* _GIVEN DATA_:
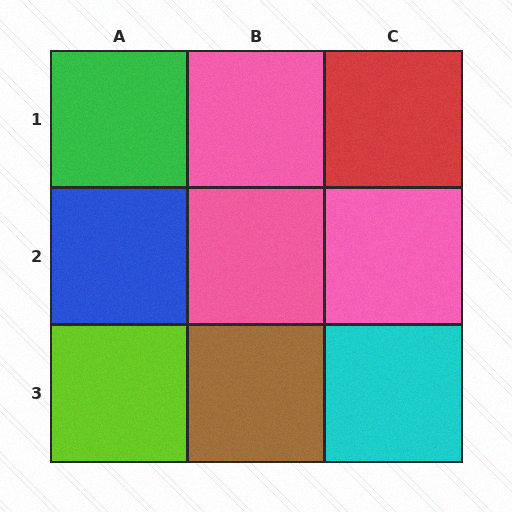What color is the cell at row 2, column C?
Pink.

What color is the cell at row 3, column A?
Lime.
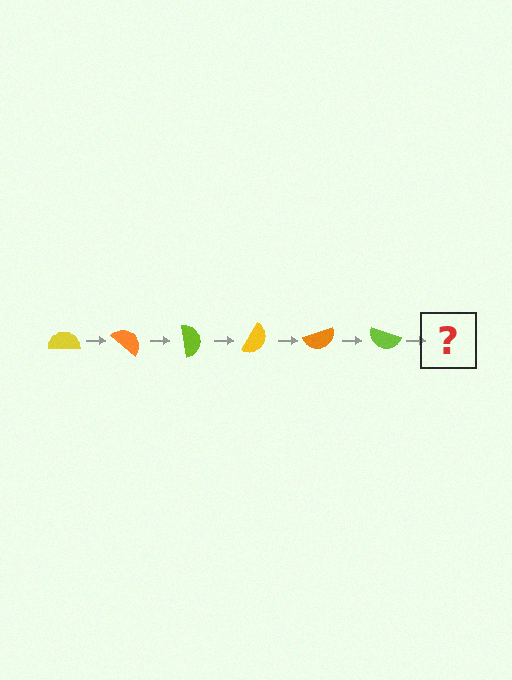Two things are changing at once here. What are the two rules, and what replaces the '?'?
The two rules are that it rotates 40 degrees clockwise each step and the color cycles through yellow, orange, and lime. The '?' should be a yellow semicircle, rotated 240 degrees clockwise from the start.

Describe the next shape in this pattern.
It should be a yellow semicircle, rotated 240 degrees clockwise from the start.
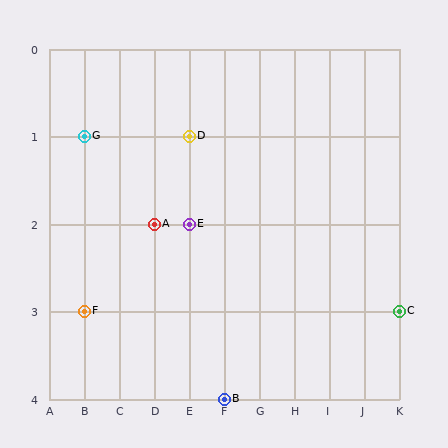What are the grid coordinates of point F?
Point F is at grid coordinates (B, 3).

* _AIM OF THE TASK_:
Each record should be quoted exactly, with the images omitted.

* _OUTPUT OF THE TASK_:
What color is the cell at row 2, column C?
Pink.

What color is the cell at row 3, column A?
Lime.
Two things are changing at once here. What are the two rules, and what replaces the '?'?
The two rules are that it rotates 40 degrees clockwise each step and the color cycles through yellow, orange, and lime. The '?' should be a yellow semicircle, rotated 240 degrees clockwise from the start.

Describe the next shape in this pattern.
It should be a yellow semicircle, rotated 240 degrees clockwise from the start.
What are the grid coordinates of point F?
Point F is at grid coordinates (B, 3).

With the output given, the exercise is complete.